• [Task prompt]: Go through the data below and copy it exactly, skipping every picture.

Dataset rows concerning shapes

↓

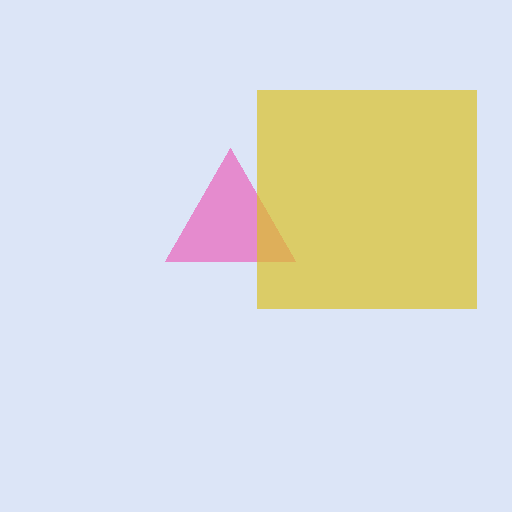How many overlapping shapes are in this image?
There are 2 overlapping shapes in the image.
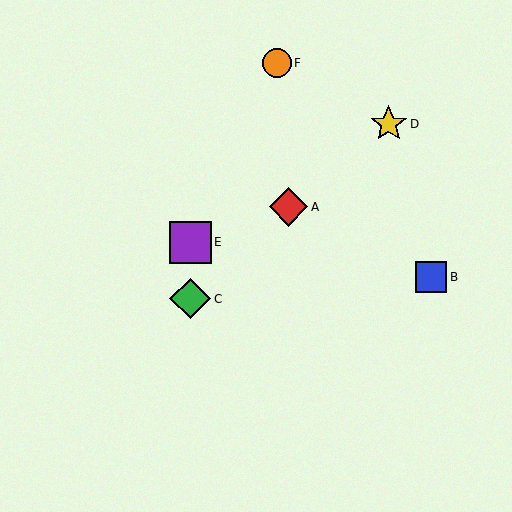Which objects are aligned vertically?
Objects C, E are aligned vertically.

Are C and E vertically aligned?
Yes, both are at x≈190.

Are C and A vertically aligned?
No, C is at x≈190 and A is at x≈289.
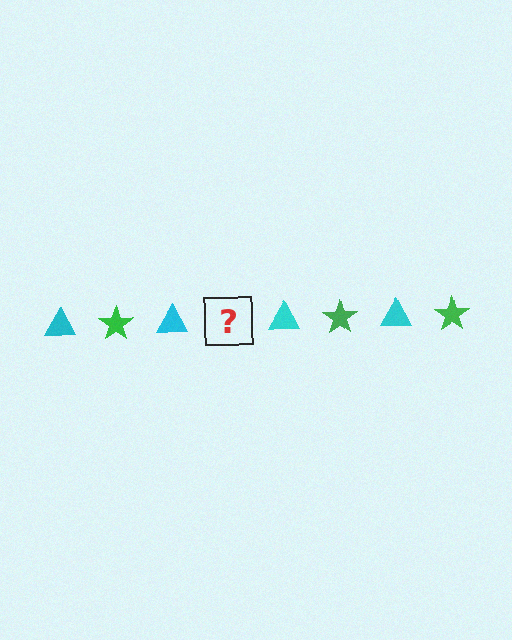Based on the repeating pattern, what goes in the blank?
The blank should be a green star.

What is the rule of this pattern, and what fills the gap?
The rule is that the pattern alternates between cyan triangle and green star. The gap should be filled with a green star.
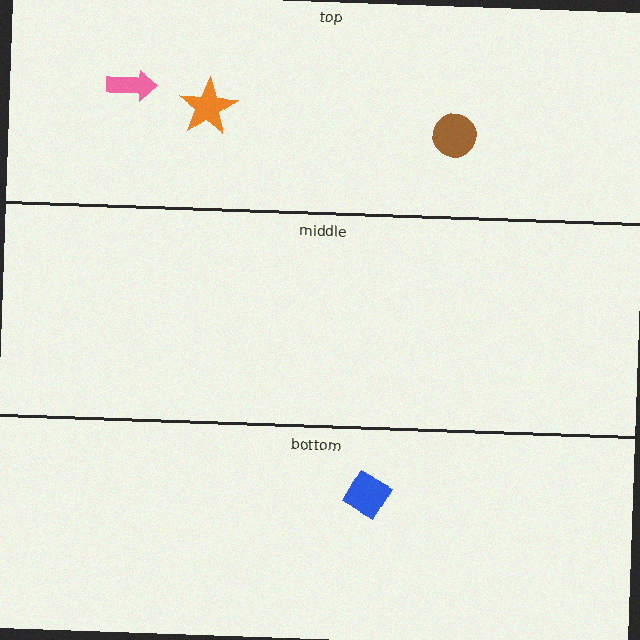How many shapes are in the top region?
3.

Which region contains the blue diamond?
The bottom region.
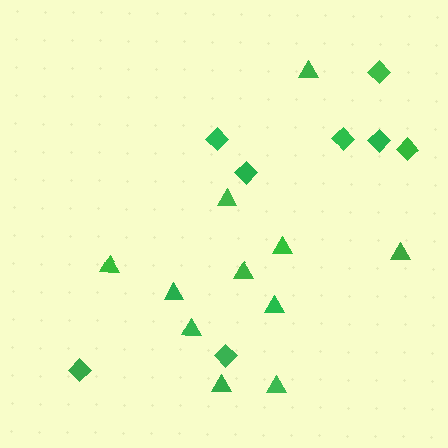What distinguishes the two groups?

↑

• [Result for this exercise]:
How many overlapping shapes are in this image?
There are 2 overlapping shapes in the image.
Which objects are aligned vertically?
Objects C, E are aligned vertically.

Are C and E vertically aligned?
Yes, both are at x≈190.

Are C and A vertically aligned?
No, C is at x≈190 and A is at x≈289.
Based on the repeating pattern, what goes in the blank?
The blank should be a green star.

What is the rule of this pattern, and what fills the gap?
The rule is that the pattern alternates between cyan triangle and green star. The gap should be filled with a green star.
How many shapes are in the top region?
3.

Which region contains the blue diamond?
The bottom region.
What distinguishes the two groups?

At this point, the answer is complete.